Input for this task Block Start
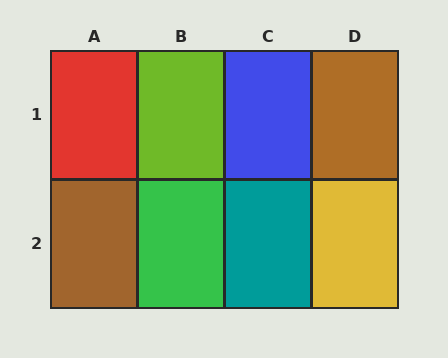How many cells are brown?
2 cells are brown.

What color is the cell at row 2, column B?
Green.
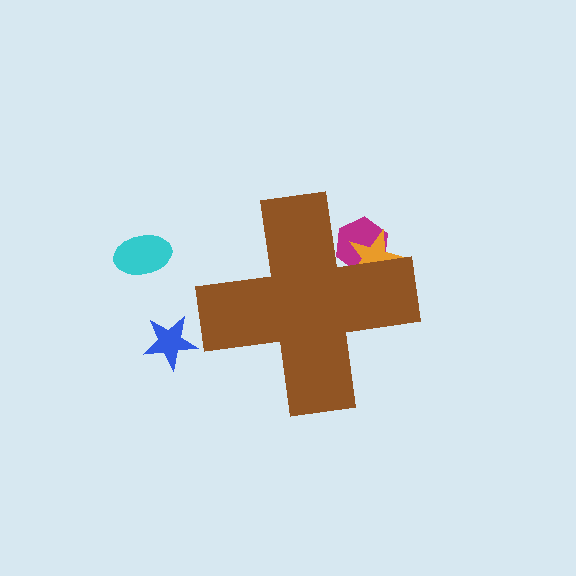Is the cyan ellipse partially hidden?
No, the cyan ellipse is fully visible.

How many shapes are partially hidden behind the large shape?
2 shapes are partially hidden.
Input for this task Block End
Task to carry out: All of the lines above should be retyped precisely, apart from the pictures.

Task answer:
How many cells are brown?
2 cells are brown.

What color is the cell at row 2, column B?
Green.
Is the cyan ellipse partially hidden?
No, the cyan ellipse is fully visible.

How many shapes are partially hidden behind the large shape?
2 shapes are partially hidden.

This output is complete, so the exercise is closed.